**WRITTEN REQUEST**
Give the records back in full, exactly as they read.

**EXTRACTED ENTRIES**
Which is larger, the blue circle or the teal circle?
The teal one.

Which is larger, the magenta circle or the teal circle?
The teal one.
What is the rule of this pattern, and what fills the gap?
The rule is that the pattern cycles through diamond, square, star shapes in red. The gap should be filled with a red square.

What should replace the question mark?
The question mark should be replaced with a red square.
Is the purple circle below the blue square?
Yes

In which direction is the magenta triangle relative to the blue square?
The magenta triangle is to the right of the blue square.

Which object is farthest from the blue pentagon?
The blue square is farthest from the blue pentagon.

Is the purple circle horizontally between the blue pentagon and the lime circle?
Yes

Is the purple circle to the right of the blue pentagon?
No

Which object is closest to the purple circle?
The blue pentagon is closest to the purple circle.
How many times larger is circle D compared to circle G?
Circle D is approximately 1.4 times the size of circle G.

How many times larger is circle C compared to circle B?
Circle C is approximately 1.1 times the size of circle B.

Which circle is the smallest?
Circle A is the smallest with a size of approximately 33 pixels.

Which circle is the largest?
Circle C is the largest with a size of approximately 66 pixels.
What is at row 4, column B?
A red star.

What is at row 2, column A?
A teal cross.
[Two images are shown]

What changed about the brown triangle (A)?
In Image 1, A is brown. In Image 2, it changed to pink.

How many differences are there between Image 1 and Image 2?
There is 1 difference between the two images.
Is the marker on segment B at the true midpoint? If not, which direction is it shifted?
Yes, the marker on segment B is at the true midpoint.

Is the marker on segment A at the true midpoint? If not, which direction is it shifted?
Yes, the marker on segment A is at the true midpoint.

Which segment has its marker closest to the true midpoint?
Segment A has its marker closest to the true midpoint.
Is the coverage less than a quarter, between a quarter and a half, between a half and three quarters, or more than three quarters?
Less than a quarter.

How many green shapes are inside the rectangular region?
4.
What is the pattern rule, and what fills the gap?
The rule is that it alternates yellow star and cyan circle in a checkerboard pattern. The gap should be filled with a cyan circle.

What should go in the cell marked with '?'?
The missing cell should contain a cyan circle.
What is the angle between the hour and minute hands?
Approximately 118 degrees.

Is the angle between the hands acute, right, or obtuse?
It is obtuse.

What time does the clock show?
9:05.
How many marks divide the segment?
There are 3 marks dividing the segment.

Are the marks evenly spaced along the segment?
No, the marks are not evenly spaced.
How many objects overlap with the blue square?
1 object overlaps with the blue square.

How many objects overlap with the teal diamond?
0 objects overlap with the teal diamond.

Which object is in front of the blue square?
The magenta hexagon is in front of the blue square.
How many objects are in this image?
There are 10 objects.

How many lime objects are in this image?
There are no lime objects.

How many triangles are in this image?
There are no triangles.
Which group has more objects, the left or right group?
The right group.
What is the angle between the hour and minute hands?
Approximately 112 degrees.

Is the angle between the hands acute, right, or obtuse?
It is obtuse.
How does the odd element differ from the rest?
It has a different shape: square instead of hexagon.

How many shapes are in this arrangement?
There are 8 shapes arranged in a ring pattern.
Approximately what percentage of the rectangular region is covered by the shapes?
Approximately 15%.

**RIGHT ANSWER**
Which is larger, the blue circle or the teal circle?
The teal one.

Which is larger, the magenta circle or the teal circle?
The teal one.
What is the rule of this pattern, and what fills the gap?
The rule is that the pattern cycles through diamond, square, star shapes in red. The gap should be filled with a red square.

What should replace the question mark?
The question mark should be replaced with a red square.
Is the purple circle below the blue square?
Yes

In which direction is the magenta triangle relative to the blue square?
The magenta triangle is to the right of the blue square.

Which object is farthest from the blue pentagon?
The blue square is farthest from the blue pentagon.

Is the purple circle horizontally between the blue pentagon and the lime circle?
Yes

Is the purple circle to the right of the blue pentagon?
No

Which object is closest to the purple circle?
The blue pentagon is closest to the purple circle.
How many times larger is circle D compared to circle G?
Circle D is approximately 1.4 times the size of circle G.

How many times larger is circle C compared to circle B?
Circle C is approximately 1.1 times the size of circle B.

Which circle is the smallest?
Circle A is the smallest with a size of approximately 33 pixels.

Which circle is the largest?
Circle C is the largest with a size of approximately 66 pixels.
What is at row 4, column B?
A red star.

What is at row 2, column A?
A teal cross.
[Two images are shown]

What changed about the brown triangle (A)?
In Image 1, A is brown. In Image 2, it changed to pink.

How many differences are there between Image 1 and Image 2?
There is 1 difference between the two images.
Is the marker on segment B at the true midpoint? If not, which direction is it shifted?
Yes, the marker on segment B is at the true midpoint.

Is the marker on segment A at the true midpoint? If not, which direction is it shifted?
Yes, the marker on segment A is at the true midpoint.

Which segment has its marker closest to the true midpoint?
Segment A has its marker closest to the true midpoint.
Is the coverage less than a quarter, between a quarter and a half, between a half and three quarters, or more than three quarters?
Less than a quarter.

How many green shapes are inside the rectangular region?
4.
What is the pattern rule, and what fills the gap?
The rule is that it alternates yellow star and cyan circle in a checkerboard pattern. The gap should be filled with a cyan circle.

What should go in the cell marked with '?'?
The missing cell should contain a cyan circle.
What is the angle between the hour and minute hands?
Approximately 118 degrees.

Is the angle between the hands acute, right, or obtuse?
It is obtuse.

What time does the clock show?
9:05.
How many marks divide the segment?
There are 3 marks dividing the segment.

Are the marks evenly spaced along the segment?
No, the marks are not evenly spaced.
How many objects overlap with the blue square?
1 object overlaps with the blue square.

How many objects overlap with the teal diamond?
0 objects overlap with the teal diamond.

Which object is in front of the blue square?
The magenta hexagon is in front of the blue square.
How many objects are in this image?
There are 10 objects.

How many lime objects are in this image?
There are no lime objects.

How many triangles are in this image?
There are no triangles.
Which group has more objects, the left or right group?
The right group.
What is the angle between the hour and minute hands?
Approximately 112 degrees.

Is the angle between the hands acute, right, or obtuse?
It is obtuse.
How does the odd element differ from the rest?
It has a different shape: square instead of hexagon.

How many shapes are in this arrangement?
There are 8 shapes arranged in a ring pattern.
Approximately what percentage of the rectangular region is covered by the shapes?
Approximately 15%.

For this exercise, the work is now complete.